[STATED PROBLEM]: Reproduce the listing exactly, with no pictures in your copy.

Recorded data:
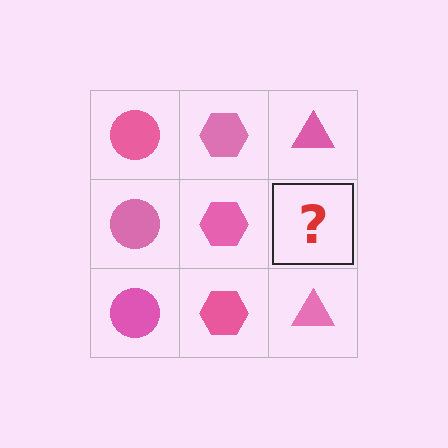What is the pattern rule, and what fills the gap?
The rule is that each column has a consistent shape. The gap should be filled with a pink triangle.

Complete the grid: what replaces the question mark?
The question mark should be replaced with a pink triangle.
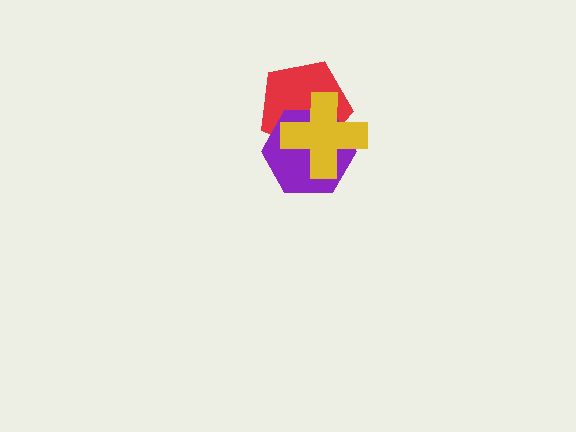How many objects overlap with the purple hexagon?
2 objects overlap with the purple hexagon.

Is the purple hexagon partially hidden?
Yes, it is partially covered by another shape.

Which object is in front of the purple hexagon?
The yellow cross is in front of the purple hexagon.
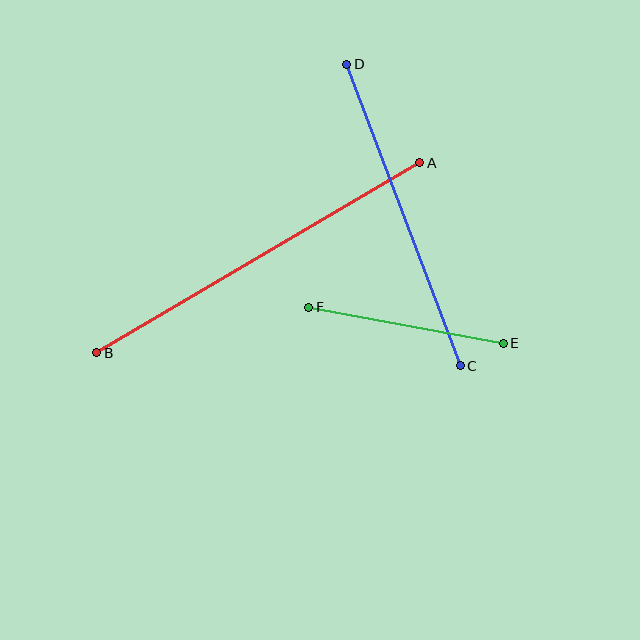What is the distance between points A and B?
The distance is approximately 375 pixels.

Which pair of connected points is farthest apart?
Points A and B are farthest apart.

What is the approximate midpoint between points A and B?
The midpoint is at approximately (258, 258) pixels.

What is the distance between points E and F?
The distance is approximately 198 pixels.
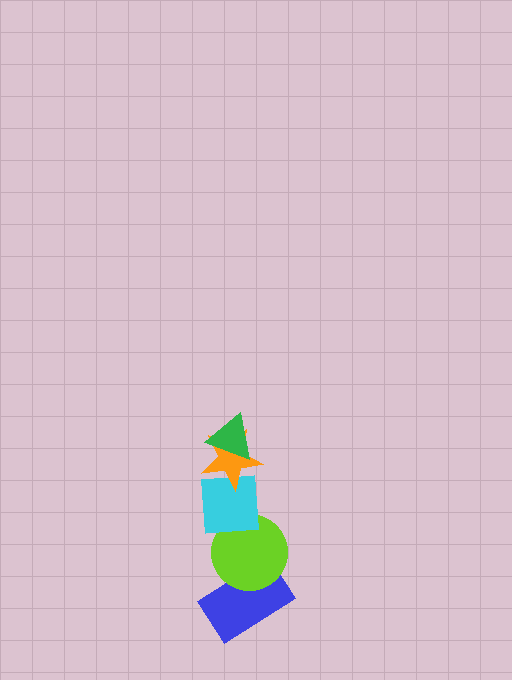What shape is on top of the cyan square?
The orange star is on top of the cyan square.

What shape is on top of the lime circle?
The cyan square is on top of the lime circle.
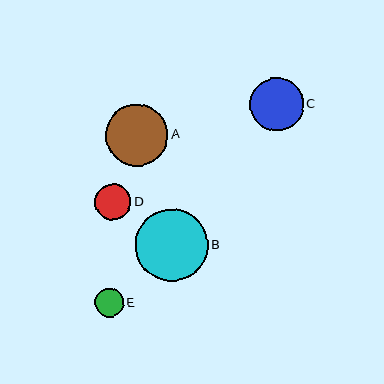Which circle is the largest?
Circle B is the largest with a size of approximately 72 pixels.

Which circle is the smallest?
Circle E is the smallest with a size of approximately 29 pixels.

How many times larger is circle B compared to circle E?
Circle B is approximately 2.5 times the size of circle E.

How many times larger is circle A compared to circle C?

[WRITTEN RESPONSE]:
What is the pattern rule, and what fills the gap?
The rule is that each column has a consistent shape. The gap should be filled with a pink triangle.

Complete the grid: what replaces the question mark?
The question mark should be replaced with a pink triangle.
How many objects overlap with the purple hexagon?
2 objects overlap with the purple hexagon.

Is the purple hexagon partially hidden?
Yes, it is partially covered by another shape.

Which object is in front of the purple hexagon?
The yellow cross is in front of the purple hexagon.
What is the distance between points A and B?
The distance is approximately 375 pixels.

Which pair of connected points is farthest apart?
Points A and B are farthest apart.

What is the approximate midpoint between points A and B?
The midpoint is at approximately (258, 258) pixels.

What is the distance between points E and F?
The distance is approximately 198 pixels.
What shape is on top of the cyan square?
The orange star is on top of the cyan square.

What shape is on top of the lime circle?
The cyan square is on top of the lime circle.
Which circle is the largest?
Circle B is the largest with a size of approximately 72 pixels.

Which circle is the smallest?
Circle E is the smallest with a size of approximately 29 pixels.

How many times larger is circle B compared to circle E?
Circle B is approximately 2.5 times the size of circle E.

How many times larger is circle A compared to circle C?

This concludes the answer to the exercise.